▶ [Short exercise]
Return all the entries exactly, keeping pictures out.

▶ [Supplied data]
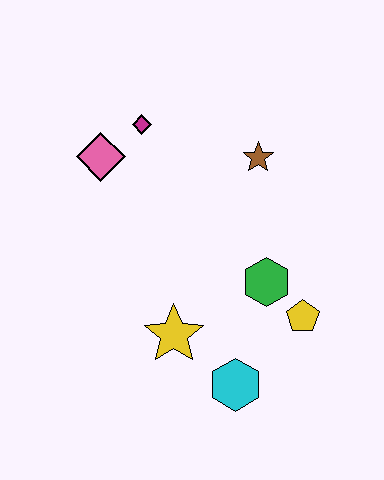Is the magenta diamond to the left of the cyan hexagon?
Yes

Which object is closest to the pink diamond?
The magenta diamond is closest to the pink diamond.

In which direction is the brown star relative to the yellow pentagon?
The brown star is above the yellow pentagon.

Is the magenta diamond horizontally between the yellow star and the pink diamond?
Yes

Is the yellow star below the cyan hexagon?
No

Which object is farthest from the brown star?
The cyan hexagon is farthest from the brown star.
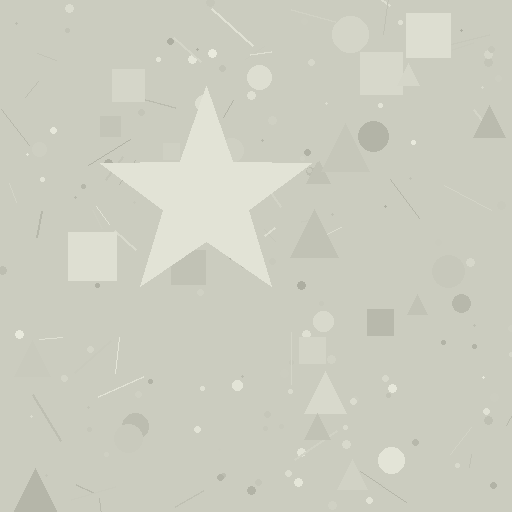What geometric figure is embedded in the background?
A star is embedded in the background.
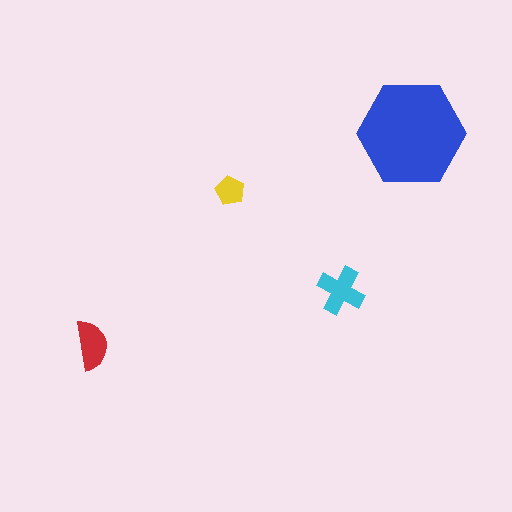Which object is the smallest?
The yellow pentagon.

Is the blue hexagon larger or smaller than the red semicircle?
Larger.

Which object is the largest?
The blue hexagon.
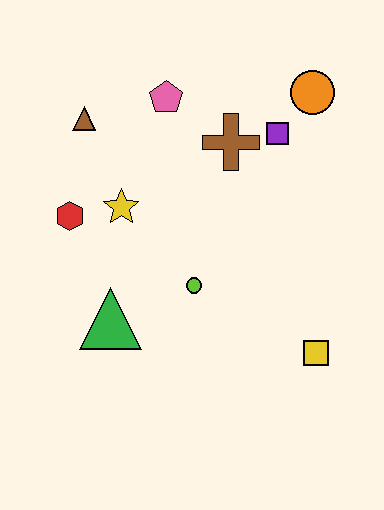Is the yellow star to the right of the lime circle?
No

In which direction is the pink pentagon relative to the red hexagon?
The pink pentagon is above the red hexagon.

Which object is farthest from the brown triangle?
The yellow square is farthest from the brown triangle.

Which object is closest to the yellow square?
The lime circle is closest to the yellow square.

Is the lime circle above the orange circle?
No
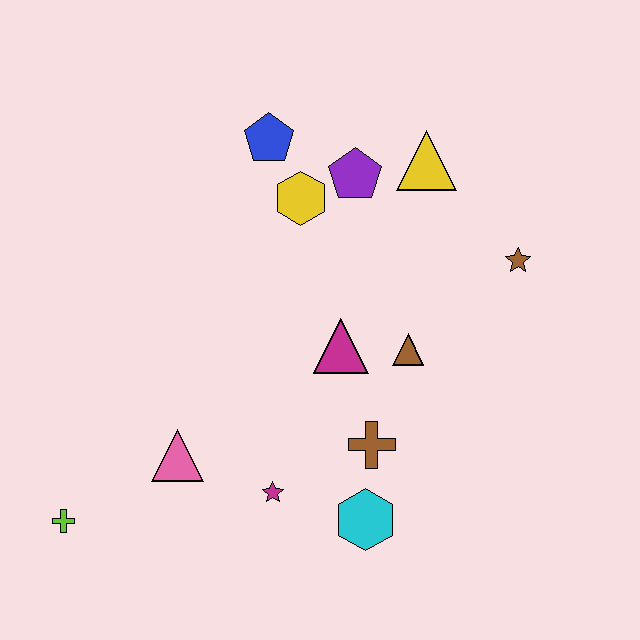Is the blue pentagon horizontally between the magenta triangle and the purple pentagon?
No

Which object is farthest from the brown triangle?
The lime cross is farthest from the brown triangle.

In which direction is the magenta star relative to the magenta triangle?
The magenta star is below the magenta triangle.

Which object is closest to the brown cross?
The cyan hexagon is closest to the brown cross.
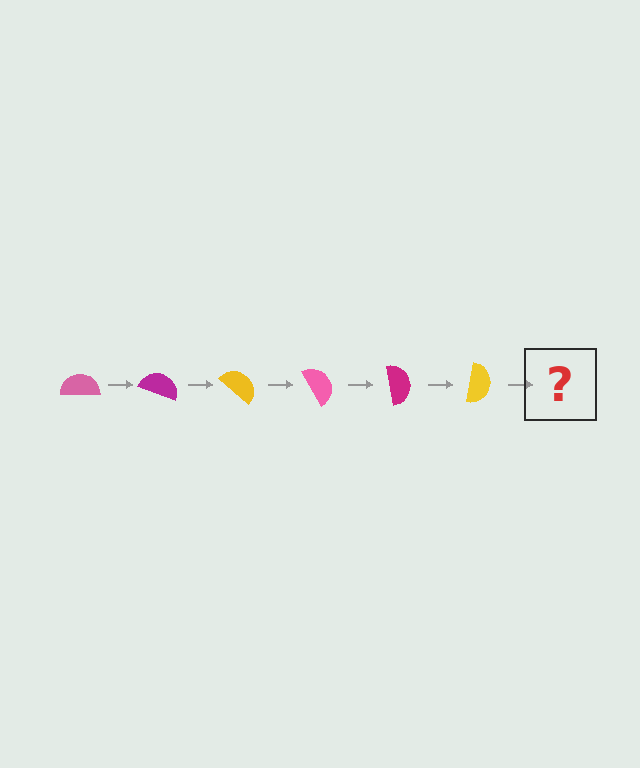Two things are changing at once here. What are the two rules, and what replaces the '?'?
The two rules are that it rotates 20 degrees clockwise each step and the color cycles through pink, magenta, and yellow. The '?' should be a pink semicircle, rotated 120 degrees clockwise from the start.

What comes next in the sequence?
The next element should be a pink semicircle, rotated 120 degrees clockwise from the start.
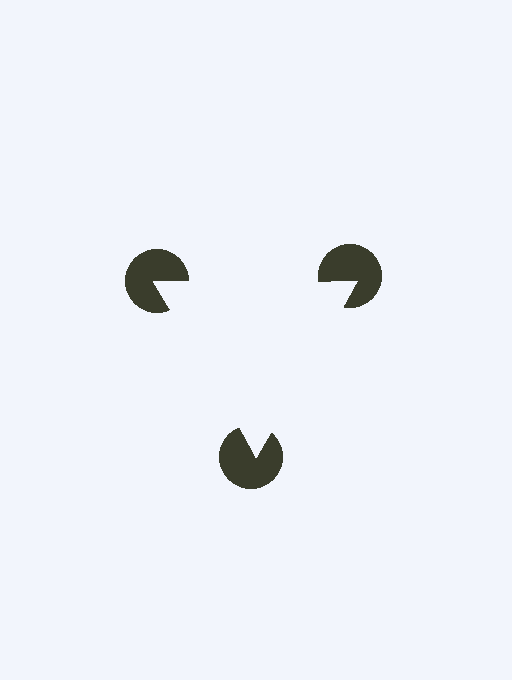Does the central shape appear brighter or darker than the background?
It typically appears slightly brighter than the background, even though no actual brightness change is drawn.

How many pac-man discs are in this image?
There are 3 — one at each vertex of the illusory triangle.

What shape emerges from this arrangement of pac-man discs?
An illusory triangle — its edges are inferred from the aligned wedge cuts in the pac-man discs, not physically drawn.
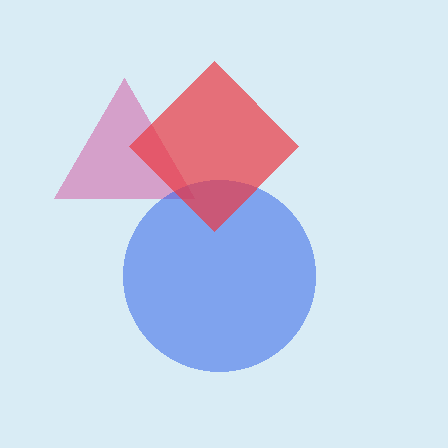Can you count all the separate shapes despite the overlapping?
Yes, there are 3 separate shapes.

▶ [Full response]
Is the magenta diamond to the left of the cyan hexagon?
Yes

Which object is closest to the pink diamond?
The magenta diamond is closest to the pink diamond.

In which direction is the brown star relative to the yellow pentagon?
The brown star is above the yellow pentagon.

Is the magenta diamond horizontally between the yellow star and the pink diamond?
Yes

Is the yellow star below the cyan hexagon?
No

Which object is farthest from the brown star?
The cyan hexagon is farthest from the brown star.
What geometric figure is embedded in the background?
A star is embedded in the background.
Which object is the smallest?
The yellow pentagon.

Is the blue hexagon larger or smaller than the red semicircle?
Larger.

Which object is the largest?
The blue hexagon.
Is the yellow star to the right of the lime circle?
No

In which direction is the pink pentagon relative to the red hexagon?
The pink pentagon is above the red hexagon.

Which object is farthest from the brown triangle?
The yellow square is farthest from the brown triangle.

Which object is closest to the yellow square?
The lime circle is closest to the yellow square.

Is the lime circle above the orange circle?
No
Is the blue pentagon horizontally between the magenta triangle and the purple pentagon?
No

Which object is farthest from the brown triangle?
The lime cross is farthest from the brown triangle.

In which direction is the magenta star relative to the magenta triangle?
The magenta star is below the magenta triangle.

Which object is closest to the brown cross?
The cyan hexagon is closest to the brown cross.
Two things are changing at once here. What are the two rules, and what replaces the '?'?
The two rules are that it rotates 20 degrees clockwise each step and the color cycles through pink, magenta, and yellow. The '?' should be a pink semicircle, rotated 120 degrees clockwise from the start.

What comes next in the sequence?
The next element should be a pink semicircle, rotated 120 degrees clockwise from the start.
Does the central shape appear brighter or darker than the background?
It typically appears slightly brighter than the background, even though no actual brightness change is drawn.

How many pac-man discs are in this image?
There are 3 — one at each vertex of the illusory triangle.

What shape emerges from this arrangement of pac-man discs?
An illusory triangle — its edges are inferred from the aligned wedge cuts in the pac-man discs, not physically drawn.
Can you count all the separate shapes despite the overlapping?
Yes, there are 3 separate shapes.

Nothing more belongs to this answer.